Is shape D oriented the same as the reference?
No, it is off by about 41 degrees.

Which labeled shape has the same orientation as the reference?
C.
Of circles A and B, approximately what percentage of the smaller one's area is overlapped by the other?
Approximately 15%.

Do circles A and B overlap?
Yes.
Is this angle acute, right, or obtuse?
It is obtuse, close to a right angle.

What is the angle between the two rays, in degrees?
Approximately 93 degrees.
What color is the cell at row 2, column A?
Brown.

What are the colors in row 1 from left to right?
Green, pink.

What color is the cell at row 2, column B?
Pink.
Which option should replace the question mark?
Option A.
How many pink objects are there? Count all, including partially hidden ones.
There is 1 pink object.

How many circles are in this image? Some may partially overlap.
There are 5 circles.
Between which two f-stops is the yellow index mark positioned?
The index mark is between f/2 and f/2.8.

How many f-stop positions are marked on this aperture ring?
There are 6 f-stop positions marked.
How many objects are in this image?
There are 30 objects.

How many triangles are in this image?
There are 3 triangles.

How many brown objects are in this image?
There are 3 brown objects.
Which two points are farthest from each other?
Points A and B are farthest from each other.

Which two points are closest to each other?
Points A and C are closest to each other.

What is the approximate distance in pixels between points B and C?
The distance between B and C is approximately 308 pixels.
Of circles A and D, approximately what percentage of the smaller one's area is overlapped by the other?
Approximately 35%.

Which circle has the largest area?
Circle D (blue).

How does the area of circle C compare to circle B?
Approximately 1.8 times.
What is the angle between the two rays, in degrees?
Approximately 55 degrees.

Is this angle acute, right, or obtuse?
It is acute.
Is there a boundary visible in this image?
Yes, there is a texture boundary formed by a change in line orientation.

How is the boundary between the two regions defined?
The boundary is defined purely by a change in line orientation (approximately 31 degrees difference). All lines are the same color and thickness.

--

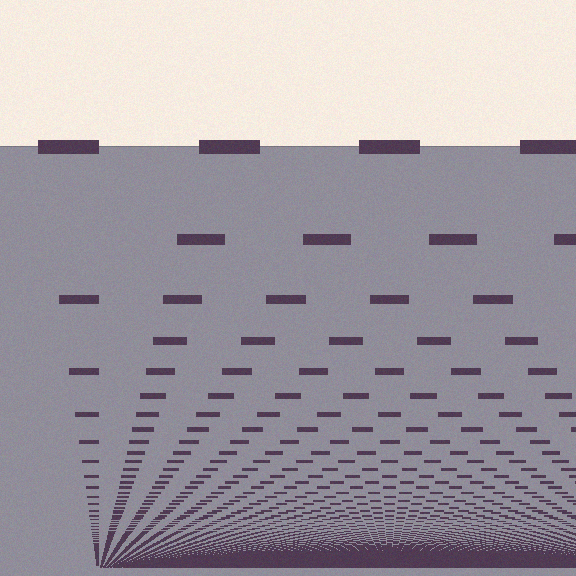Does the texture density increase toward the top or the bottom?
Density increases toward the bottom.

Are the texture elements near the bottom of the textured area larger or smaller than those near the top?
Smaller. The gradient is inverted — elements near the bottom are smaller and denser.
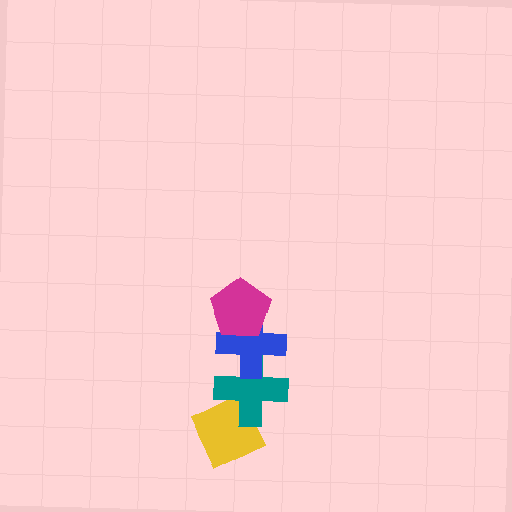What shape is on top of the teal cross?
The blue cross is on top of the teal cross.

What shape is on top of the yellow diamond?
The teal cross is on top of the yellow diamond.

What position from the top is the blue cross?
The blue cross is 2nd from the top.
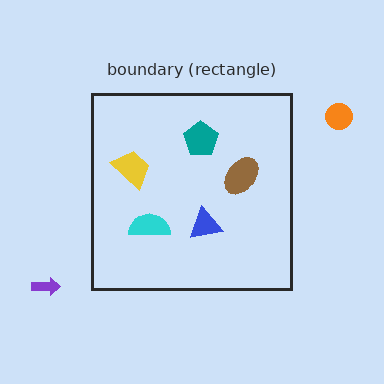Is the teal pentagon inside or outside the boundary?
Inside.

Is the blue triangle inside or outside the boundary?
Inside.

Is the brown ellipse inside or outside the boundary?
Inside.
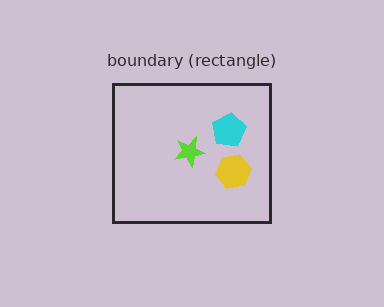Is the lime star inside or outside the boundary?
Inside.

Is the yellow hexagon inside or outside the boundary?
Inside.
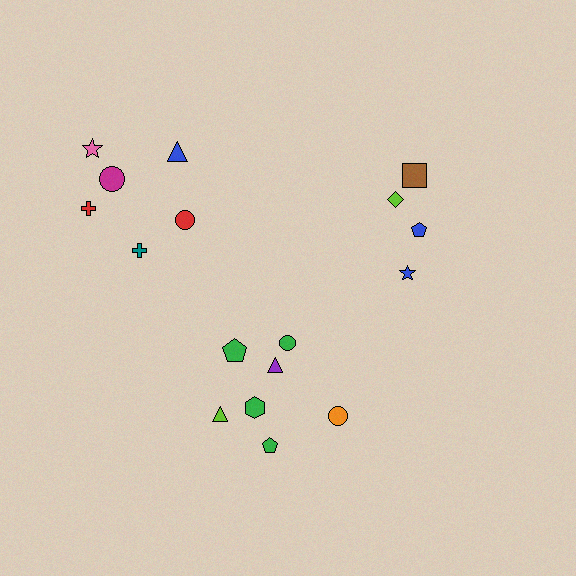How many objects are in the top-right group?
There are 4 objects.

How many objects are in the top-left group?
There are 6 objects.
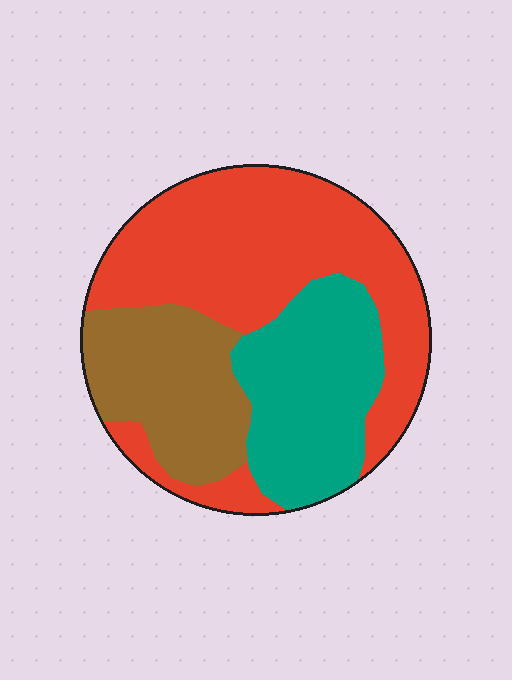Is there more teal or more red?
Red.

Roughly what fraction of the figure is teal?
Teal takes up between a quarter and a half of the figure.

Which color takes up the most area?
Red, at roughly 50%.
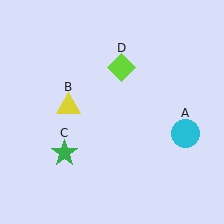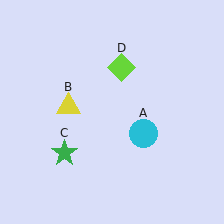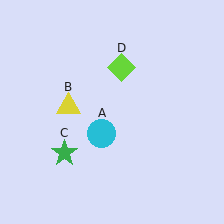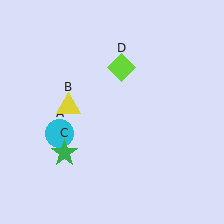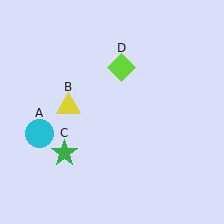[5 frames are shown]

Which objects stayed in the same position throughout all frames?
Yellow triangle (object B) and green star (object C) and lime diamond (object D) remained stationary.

==

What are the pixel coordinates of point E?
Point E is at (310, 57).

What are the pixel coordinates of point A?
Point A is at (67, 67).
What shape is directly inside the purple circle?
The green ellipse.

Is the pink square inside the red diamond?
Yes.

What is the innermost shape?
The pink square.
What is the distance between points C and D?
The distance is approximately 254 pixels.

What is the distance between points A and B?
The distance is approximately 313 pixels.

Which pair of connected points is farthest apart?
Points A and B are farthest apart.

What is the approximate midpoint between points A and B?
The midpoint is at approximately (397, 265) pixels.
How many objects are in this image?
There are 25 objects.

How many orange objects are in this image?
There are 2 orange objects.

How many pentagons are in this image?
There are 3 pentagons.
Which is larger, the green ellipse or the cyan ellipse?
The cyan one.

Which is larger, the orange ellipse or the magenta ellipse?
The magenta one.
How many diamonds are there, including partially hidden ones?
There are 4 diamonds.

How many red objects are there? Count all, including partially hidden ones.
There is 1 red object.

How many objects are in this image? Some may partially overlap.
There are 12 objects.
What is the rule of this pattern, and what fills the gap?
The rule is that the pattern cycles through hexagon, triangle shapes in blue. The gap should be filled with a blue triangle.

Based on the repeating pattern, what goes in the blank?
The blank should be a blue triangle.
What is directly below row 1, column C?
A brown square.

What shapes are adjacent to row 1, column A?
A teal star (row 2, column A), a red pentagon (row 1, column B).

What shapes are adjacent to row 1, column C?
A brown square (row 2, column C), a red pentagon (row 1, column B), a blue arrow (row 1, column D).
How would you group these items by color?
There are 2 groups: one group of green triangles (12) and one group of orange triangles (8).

- Your task -
Go to the line that contains "How many objects are in the top-left group?" and copy from there down to the line that contains "[5 frames are shown]", with both lines included. Pass over the pictures.

- Response below -
How many objects are in the top-left group?
There are 6 objects.
Is there more teal or more red?
Red.

Roughly what fraction of the figure is teal?
Teal takes up between a quarter and a half of the figure.

Which color takes up the most area?
Red, at roughly 50%.
[5 frames are shown]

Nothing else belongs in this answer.